(Records contained in a dataset)
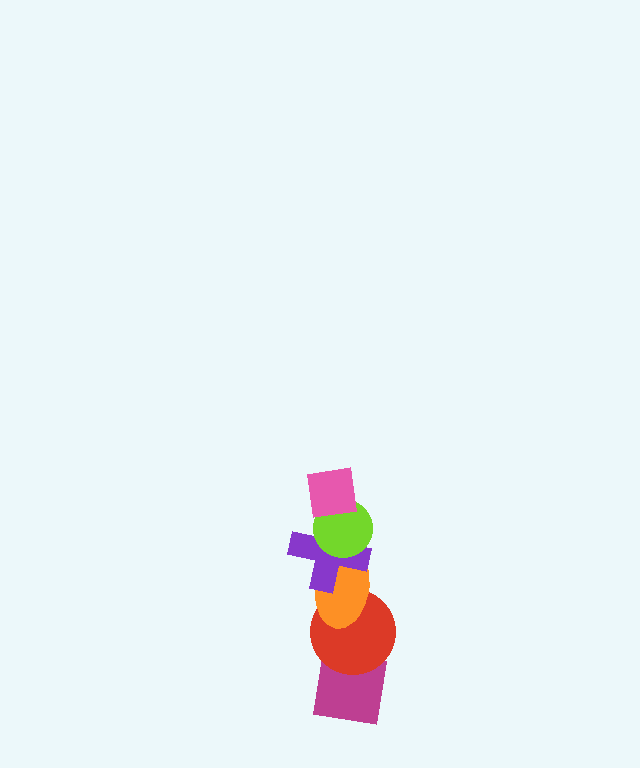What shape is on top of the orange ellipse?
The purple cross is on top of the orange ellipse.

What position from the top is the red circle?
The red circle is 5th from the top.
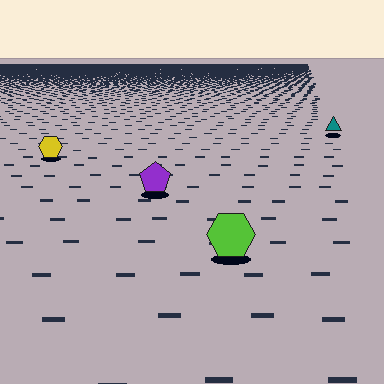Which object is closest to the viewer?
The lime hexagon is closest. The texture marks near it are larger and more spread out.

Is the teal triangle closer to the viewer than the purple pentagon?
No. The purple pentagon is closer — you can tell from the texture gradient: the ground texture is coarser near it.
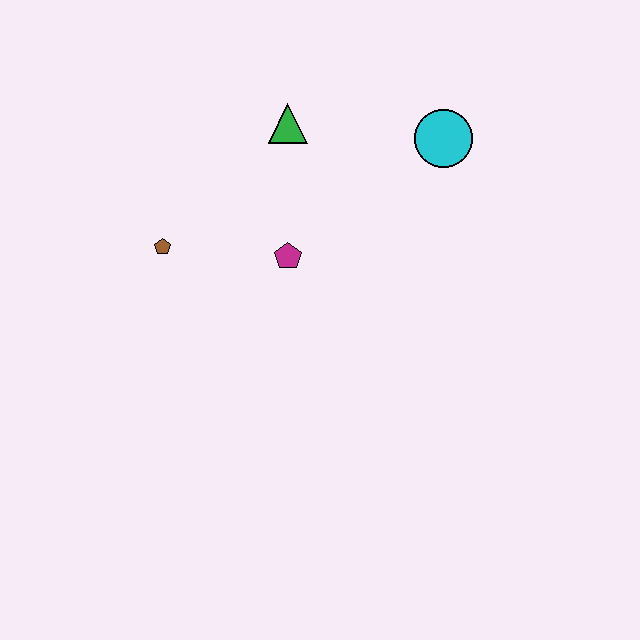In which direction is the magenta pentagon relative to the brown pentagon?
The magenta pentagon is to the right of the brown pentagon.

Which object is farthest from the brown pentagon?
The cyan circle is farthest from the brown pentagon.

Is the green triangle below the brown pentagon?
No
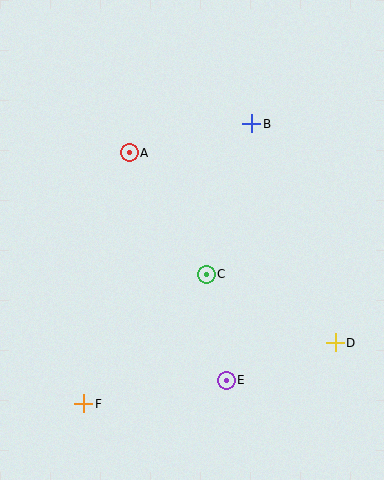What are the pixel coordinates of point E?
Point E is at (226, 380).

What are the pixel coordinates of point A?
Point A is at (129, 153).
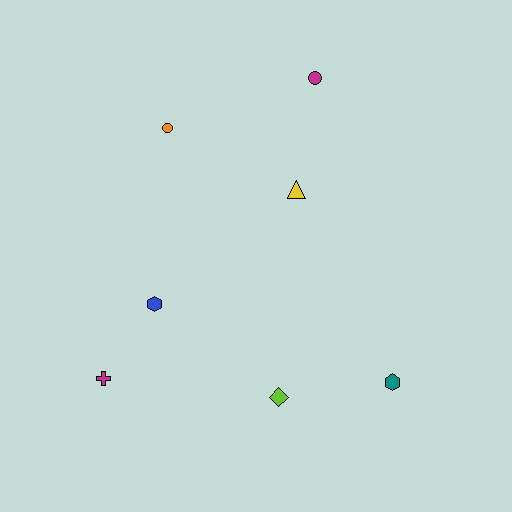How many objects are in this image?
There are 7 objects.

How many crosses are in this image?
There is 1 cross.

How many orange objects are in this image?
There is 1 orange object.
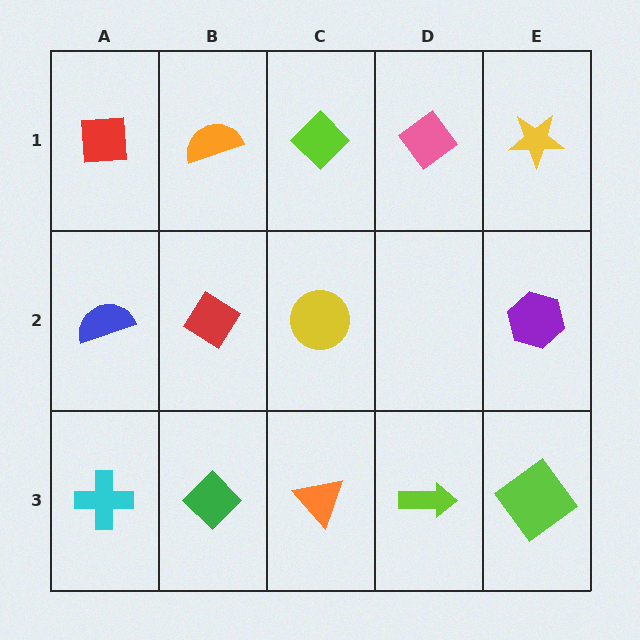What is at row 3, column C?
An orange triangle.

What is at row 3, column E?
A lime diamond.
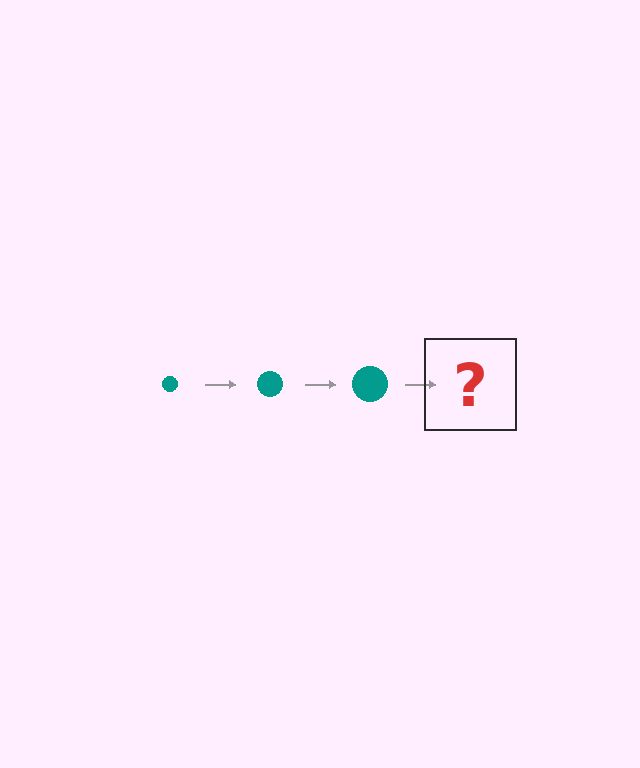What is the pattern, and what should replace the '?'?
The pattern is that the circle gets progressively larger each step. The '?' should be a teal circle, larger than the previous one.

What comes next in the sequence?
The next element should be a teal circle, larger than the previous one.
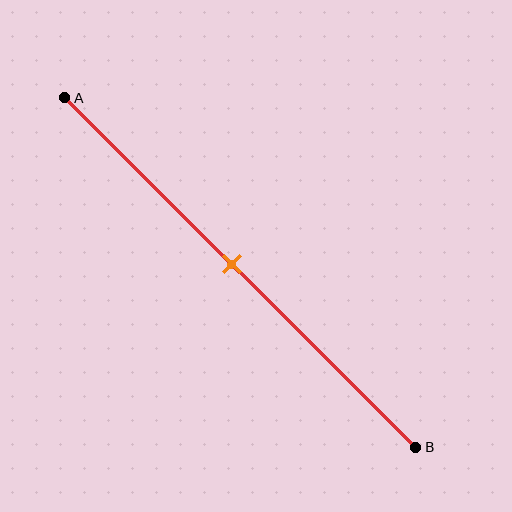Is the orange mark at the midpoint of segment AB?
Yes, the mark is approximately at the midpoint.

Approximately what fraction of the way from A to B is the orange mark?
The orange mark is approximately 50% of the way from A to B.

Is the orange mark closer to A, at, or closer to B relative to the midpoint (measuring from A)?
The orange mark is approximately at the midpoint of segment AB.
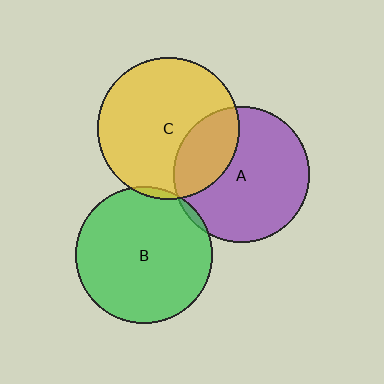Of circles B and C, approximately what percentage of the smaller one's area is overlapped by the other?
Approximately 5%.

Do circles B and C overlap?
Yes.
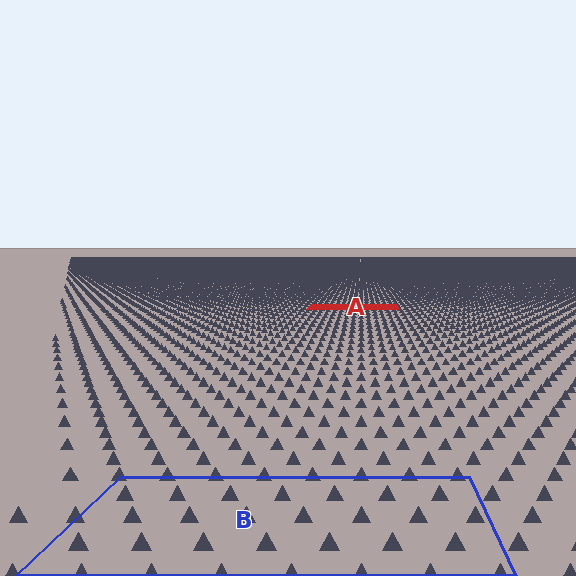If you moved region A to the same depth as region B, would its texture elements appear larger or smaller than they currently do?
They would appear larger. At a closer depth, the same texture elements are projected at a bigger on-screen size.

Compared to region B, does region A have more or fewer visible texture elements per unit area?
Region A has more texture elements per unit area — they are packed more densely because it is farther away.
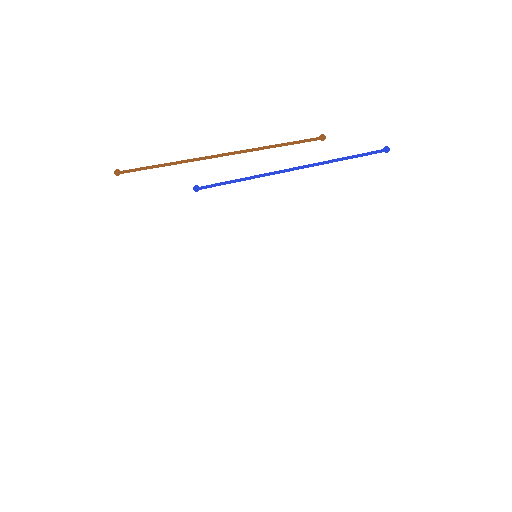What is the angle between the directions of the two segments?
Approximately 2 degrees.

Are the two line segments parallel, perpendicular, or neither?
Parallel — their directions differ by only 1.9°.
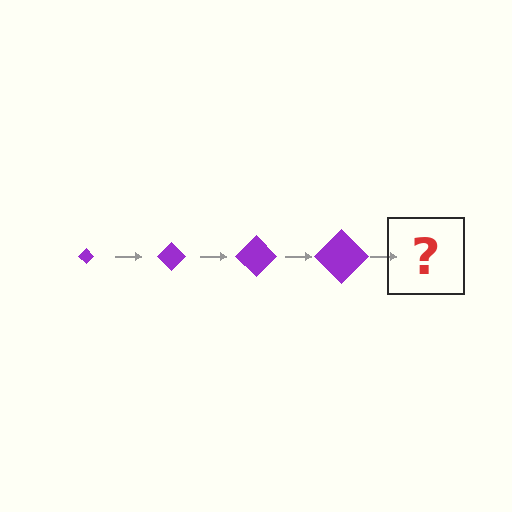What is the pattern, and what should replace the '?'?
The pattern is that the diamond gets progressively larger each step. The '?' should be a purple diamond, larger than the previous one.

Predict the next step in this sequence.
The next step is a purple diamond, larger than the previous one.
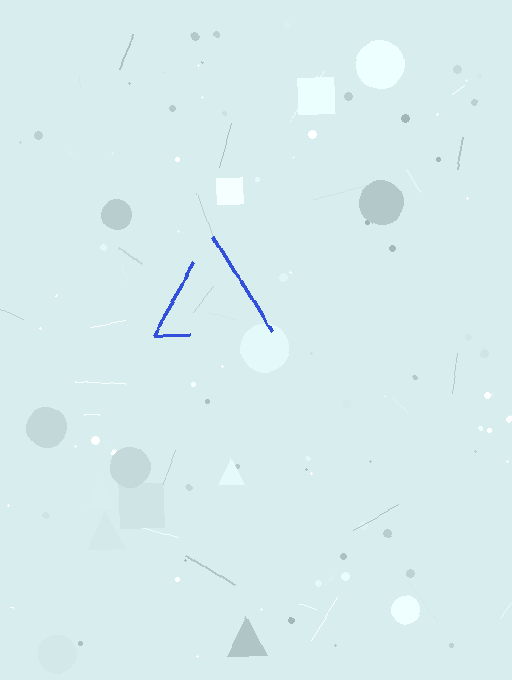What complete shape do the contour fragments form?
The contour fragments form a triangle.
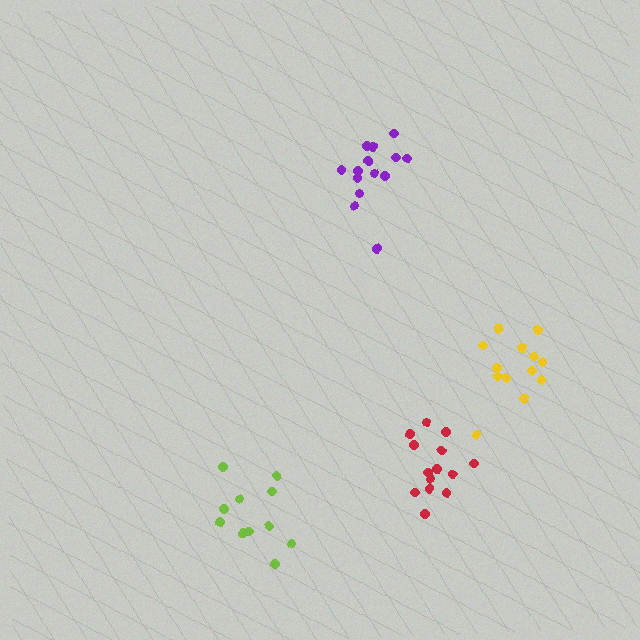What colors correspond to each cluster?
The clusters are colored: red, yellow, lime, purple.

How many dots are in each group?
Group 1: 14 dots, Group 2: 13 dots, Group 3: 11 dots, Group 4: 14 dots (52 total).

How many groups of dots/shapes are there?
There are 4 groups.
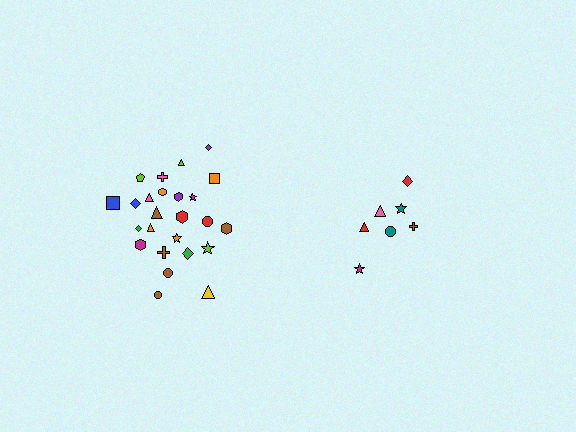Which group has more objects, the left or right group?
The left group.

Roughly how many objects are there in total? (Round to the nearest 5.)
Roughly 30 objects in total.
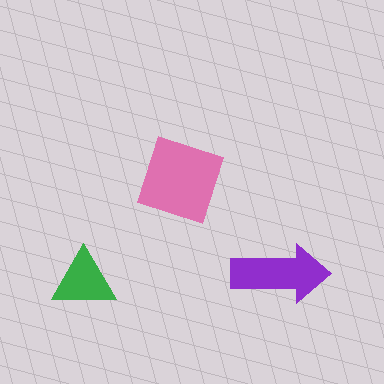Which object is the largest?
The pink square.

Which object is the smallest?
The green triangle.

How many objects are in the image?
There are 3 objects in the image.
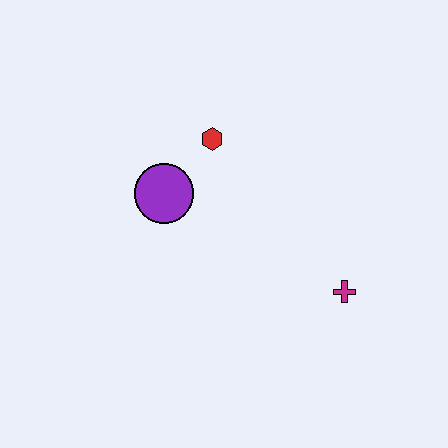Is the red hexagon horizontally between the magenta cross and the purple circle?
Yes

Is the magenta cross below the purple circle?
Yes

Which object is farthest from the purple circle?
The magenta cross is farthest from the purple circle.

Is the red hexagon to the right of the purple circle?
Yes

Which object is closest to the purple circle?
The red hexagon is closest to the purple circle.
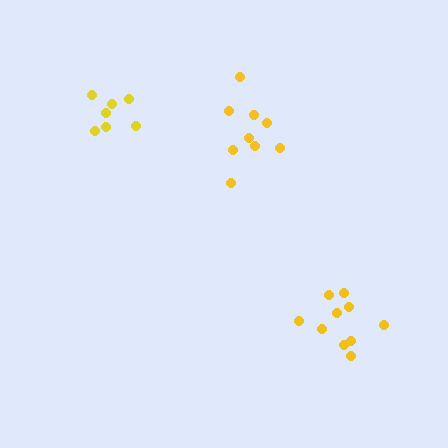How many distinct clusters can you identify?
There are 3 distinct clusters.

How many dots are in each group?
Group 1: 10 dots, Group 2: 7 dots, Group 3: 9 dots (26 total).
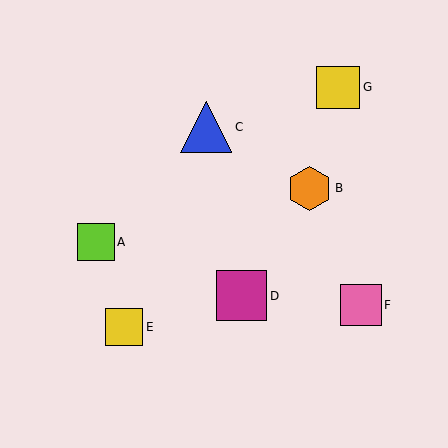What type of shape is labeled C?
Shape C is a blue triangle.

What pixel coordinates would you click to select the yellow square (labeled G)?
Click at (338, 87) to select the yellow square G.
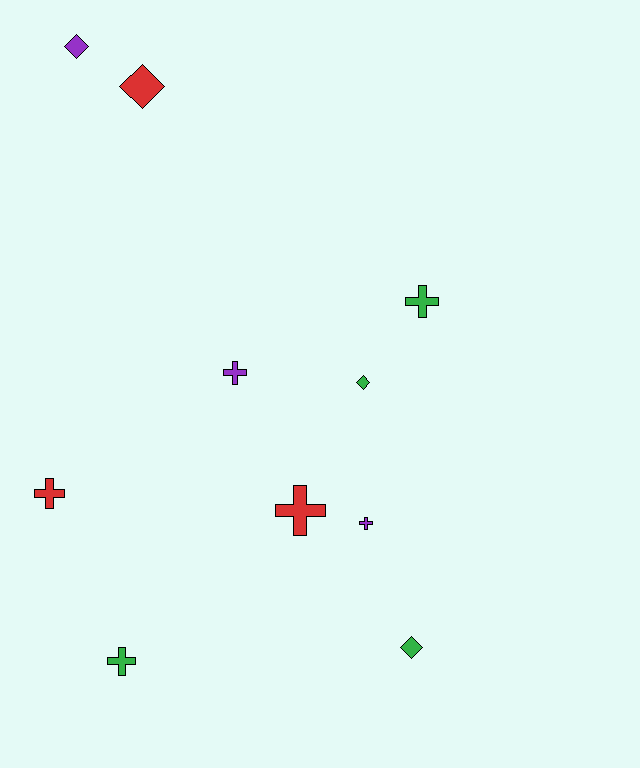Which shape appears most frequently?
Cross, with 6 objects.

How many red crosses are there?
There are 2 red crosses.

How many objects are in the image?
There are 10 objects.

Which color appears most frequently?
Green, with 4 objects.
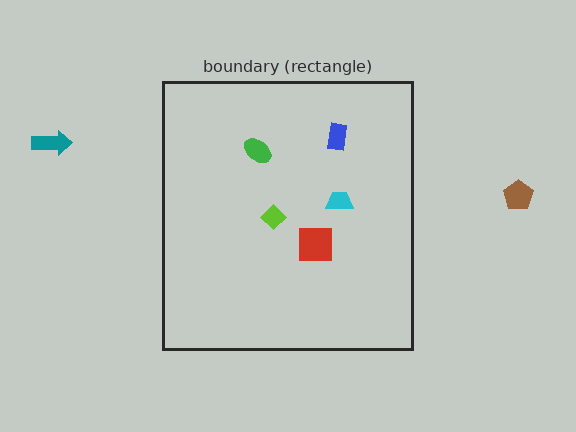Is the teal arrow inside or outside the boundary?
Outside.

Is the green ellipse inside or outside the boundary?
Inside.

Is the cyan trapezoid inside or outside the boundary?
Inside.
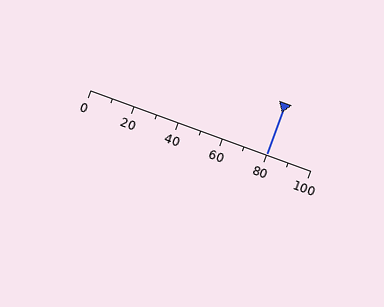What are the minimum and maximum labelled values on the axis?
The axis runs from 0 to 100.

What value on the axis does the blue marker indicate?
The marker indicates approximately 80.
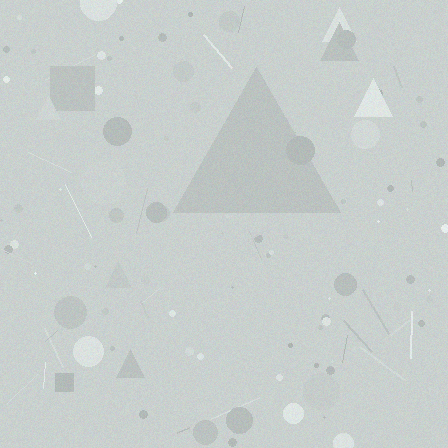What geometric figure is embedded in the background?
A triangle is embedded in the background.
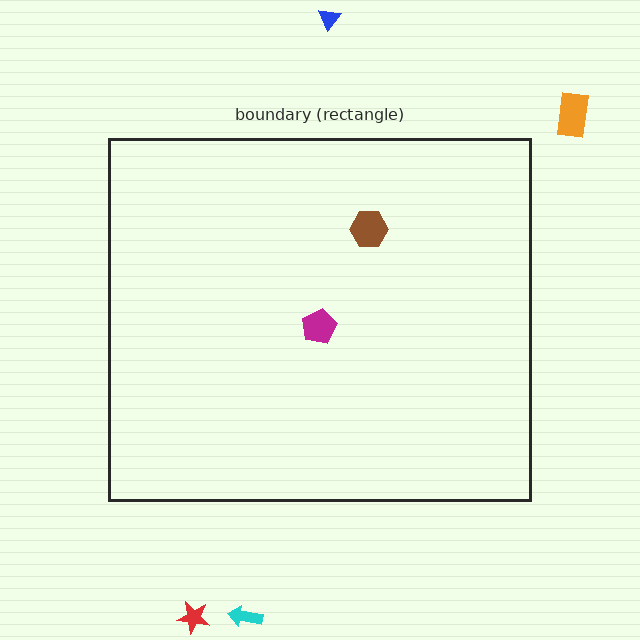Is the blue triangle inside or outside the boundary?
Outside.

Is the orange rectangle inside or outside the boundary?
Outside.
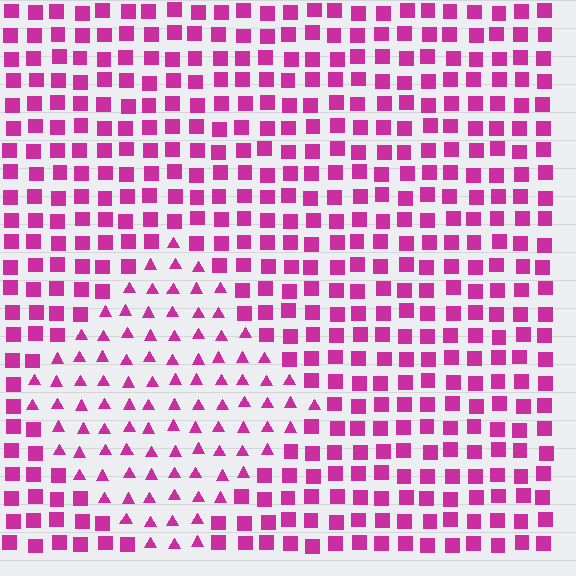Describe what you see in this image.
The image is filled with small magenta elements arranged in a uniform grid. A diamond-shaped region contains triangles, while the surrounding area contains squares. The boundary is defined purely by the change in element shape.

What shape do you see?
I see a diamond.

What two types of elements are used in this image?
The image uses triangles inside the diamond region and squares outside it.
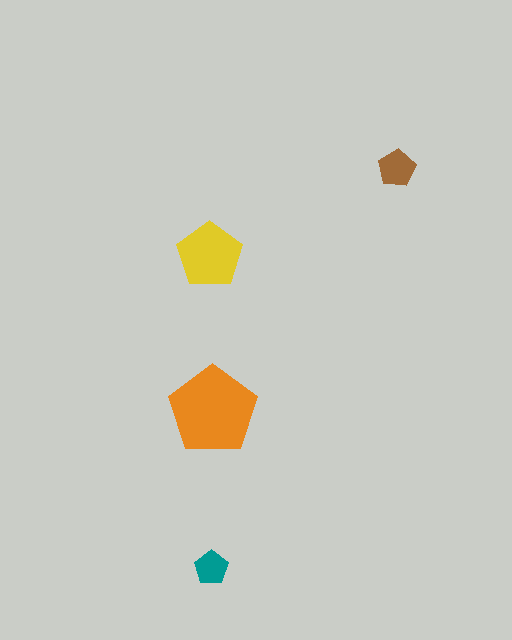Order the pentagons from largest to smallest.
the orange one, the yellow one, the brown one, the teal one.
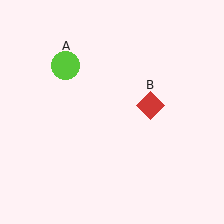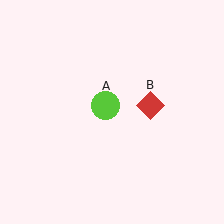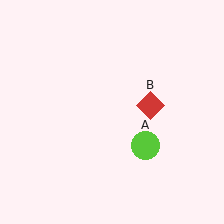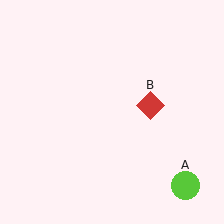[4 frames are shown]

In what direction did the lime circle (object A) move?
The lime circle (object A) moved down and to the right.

WHAT THE EXERCISE ASKS
Can you quote exactly, and only, the lines from the one containing "Is the red hexagon horizontally" through the last line of the records above, keeping both ends and leaving out any pictures?

EXERCISE OUTPUT
Is the red hexagon horizontally between the magenta cross and the purple circle?
Yes

Is the magenta cross below the purple circle?
Yes

Which object is farthest from the purple circle?
The magenta cross is farthest from the purple circle.

Is the red hexagon to the right of the purple circle?
Yes

Which object is closest to the purple circle?
The red hexagon is closest to the purple circle.
How many distinct clusters can you identify?
There are 3 distinct clusters.

How many dots are in each group?
Group 1: 10 dots, Group 2: 7 dots, Group 3: 9 dots (26 total).
What type of shape is labeled C?
Shape C is a blue triangle.

What pixel coordinates would you click to select the yellow square (labeled G)?
Click at (338, 87) to select the yellow square G.
Which shape appears most frequently?
Cross, with 6 objects.

How many red crosses are there?
There are 2 red crosses.

How many objects are in the image?
There are 10 objects.

Which color appears most frequently?
Green, with 4 objects.
Is the teal arrow inside or outside the boundary?
Outside.

Is the green ellipse inside or outside the boundary?
Inside.

Is the cyan trapezoid inside or outside the boundary?
Inside.
What are the minimum and maximum labelled values on the axis?
The axis runs from 0 to 100.

What value on the axis does the blue marker indicate?
The marker indicates approximately 80.
What geometric figure is embedded in the background?
A triangle is embedded in the background.
Is the blue triangle inside or outside the boundary?
Outside.

Is the orange rectangle inside or outside the boundary?
Outside.
Describe what you see in this image.
The image is filled with small magenta elements arranged in a uniform grid. A diamond-shaped region contains triangles, while the surrounding area contains squares. The boundary is defined purely by the change in element shape.

What shape do you see?
I see a diamond.

What two types of elements are used in this image?
The image uses triangles inside the diamond region and squares outside it.
Order the pentagons from largest to smallest.
the orange one, the yellow one, the brown one, the teal one.
[4 frames are shown]

In what direction did the lime circle (object A) move?
The lime circle (object A) moved down and to the right.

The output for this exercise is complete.